● **Supplied entries**
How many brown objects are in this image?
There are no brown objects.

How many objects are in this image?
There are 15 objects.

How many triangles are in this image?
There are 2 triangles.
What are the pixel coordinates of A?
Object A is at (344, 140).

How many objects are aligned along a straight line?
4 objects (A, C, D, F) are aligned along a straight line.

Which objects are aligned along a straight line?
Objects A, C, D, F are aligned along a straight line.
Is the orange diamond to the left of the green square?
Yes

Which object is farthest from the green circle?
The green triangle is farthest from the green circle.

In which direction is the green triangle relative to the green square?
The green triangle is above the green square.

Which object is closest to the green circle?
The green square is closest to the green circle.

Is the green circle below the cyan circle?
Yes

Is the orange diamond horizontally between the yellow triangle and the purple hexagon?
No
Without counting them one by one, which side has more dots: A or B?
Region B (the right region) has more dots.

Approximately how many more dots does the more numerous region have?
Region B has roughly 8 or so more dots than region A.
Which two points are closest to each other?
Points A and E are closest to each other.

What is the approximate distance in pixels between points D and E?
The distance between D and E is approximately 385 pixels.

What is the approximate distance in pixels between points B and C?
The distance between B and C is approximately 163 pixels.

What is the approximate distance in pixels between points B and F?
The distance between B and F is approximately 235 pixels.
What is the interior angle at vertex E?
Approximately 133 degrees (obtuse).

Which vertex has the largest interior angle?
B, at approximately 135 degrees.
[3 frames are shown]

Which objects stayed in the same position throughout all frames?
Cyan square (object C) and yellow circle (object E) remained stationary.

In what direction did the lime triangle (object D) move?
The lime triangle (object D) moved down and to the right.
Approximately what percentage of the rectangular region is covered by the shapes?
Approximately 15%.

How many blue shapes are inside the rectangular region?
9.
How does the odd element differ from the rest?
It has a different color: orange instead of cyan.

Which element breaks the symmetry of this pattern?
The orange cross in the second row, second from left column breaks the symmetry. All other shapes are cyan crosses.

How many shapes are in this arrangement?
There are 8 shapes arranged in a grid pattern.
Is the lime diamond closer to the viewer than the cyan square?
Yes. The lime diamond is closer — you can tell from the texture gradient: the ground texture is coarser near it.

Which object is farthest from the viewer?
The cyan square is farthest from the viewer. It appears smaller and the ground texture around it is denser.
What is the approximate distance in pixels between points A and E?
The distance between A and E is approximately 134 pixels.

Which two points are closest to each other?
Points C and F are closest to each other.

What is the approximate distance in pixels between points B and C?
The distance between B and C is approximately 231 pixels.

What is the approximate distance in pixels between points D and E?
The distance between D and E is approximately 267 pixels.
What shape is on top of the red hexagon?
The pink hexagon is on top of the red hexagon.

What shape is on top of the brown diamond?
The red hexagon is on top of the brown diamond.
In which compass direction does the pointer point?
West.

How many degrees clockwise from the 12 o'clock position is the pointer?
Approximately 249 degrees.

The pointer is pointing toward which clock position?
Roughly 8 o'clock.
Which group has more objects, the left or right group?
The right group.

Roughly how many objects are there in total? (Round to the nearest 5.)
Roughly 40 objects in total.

---

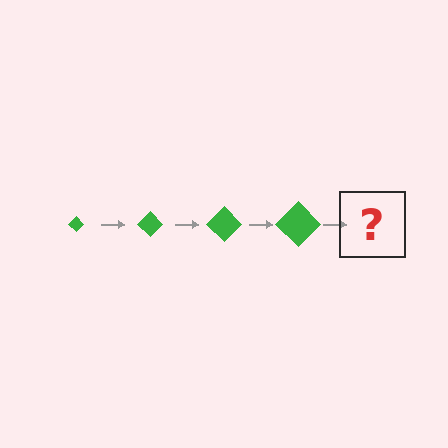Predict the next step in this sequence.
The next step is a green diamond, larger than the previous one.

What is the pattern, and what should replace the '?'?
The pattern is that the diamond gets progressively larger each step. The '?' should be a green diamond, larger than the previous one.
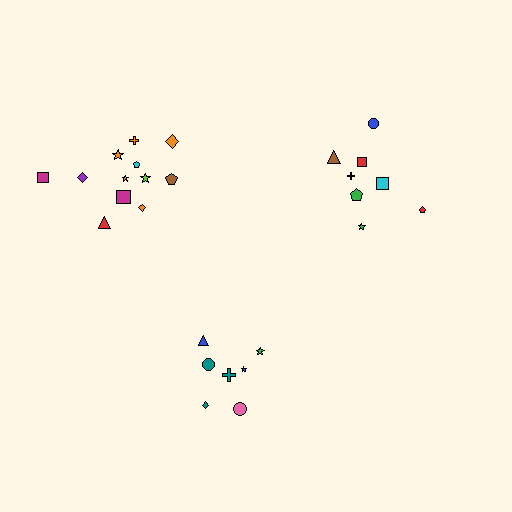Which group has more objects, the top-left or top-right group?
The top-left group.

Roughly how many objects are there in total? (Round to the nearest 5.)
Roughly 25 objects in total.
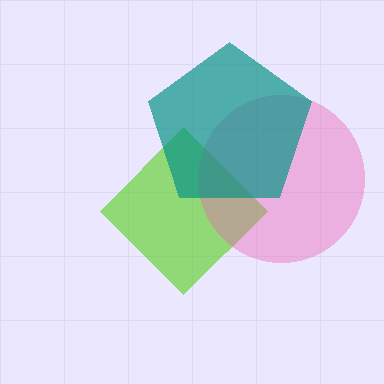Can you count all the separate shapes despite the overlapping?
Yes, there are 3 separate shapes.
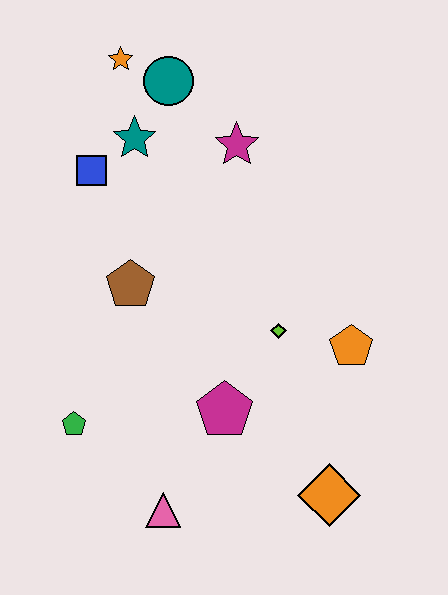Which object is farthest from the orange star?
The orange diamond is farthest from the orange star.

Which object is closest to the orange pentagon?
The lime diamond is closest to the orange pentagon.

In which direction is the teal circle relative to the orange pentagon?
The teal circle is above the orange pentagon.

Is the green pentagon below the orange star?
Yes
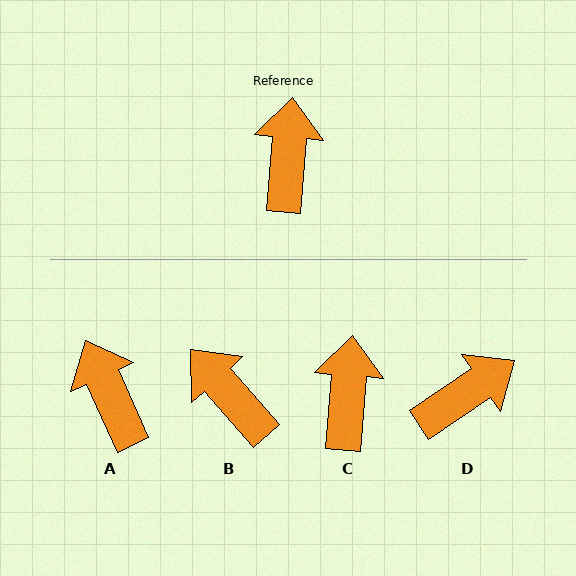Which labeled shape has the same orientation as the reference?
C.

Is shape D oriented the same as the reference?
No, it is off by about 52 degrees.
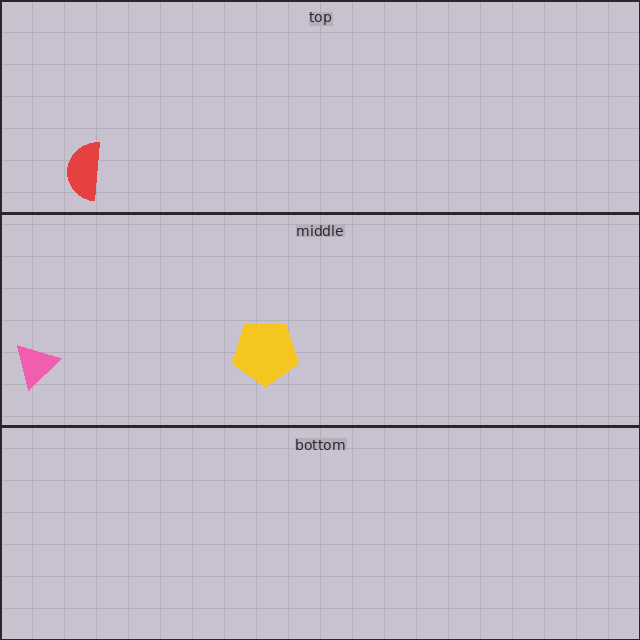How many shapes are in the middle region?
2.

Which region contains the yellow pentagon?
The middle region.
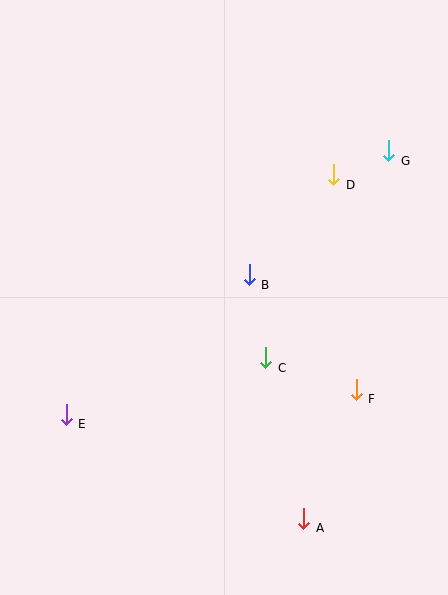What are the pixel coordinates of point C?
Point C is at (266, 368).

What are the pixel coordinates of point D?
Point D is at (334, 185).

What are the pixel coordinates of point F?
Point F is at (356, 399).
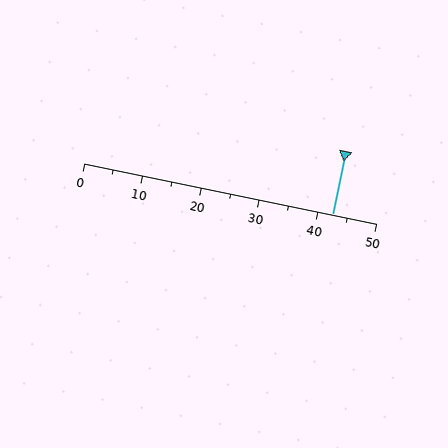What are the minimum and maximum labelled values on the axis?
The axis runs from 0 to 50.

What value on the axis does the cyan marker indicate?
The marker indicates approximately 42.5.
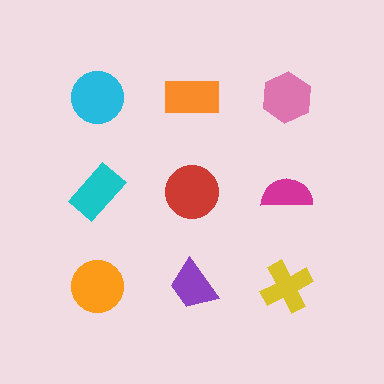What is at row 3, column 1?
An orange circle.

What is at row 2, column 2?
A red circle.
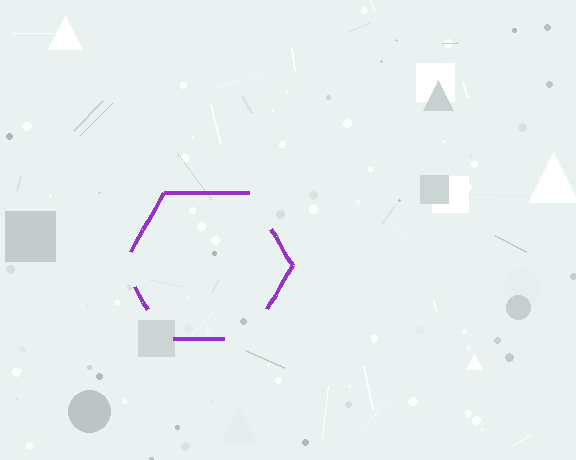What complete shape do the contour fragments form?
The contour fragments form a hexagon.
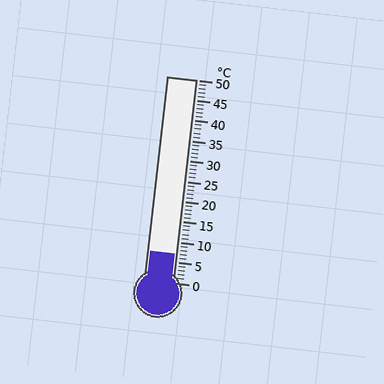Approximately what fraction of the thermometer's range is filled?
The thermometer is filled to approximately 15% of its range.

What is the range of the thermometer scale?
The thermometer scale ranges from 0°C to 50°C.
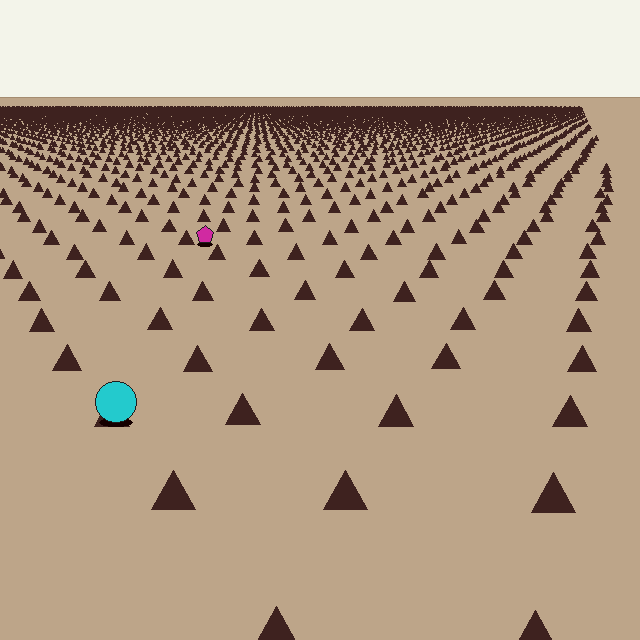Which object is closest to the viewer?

---

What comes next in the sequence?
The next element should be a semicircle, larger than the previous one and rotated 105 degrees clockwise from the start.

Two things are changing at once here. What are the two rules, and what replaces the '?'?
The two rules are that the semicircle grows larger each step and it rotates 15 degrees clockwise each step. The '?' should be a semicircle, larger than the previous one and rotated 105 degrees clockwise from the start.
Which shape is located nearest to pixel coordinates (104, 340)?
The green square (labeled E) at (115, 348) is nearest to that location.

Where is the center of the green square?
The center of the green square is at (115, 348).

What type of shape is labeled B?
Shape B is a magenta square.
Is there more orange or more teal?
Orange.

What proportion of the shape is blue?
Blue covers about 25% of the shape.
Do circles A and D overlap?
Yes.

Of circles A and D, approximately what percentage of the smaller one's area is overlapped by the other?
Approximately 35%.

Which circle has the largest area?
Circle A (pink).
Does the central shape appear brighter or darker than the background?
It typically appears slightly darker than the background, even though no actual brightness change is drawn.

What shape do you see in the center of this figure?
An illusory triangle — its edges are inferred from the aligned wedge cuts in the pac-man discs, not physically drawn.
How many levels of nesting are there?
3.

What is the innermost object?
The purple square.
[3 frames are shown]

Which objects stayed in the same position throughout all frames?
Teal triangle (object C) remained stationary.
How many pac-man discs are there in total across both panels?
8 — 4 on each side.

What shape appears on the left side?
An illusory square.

● **Prompt**
Give again the lines from "What is at row 3, column 1?" to "Which object is closest to the viewer?" exactly, both of those lines included, and do not include any pictures.

● **Result below**
What is at row 3, column 1?
An orange circle.

What is at row 2, column 2?
A red circle.
What complete shape do the contour fragments form?
The contour fragments form a hexagon.
Approximately what fraction of the thermometer's range is filled?
The thermometer is filled to approximately 15% of its range.

What is the range of the thermometer scale?
The thermometer scale ranges from 0°C to 50°C.
Which object is closest to the viewer?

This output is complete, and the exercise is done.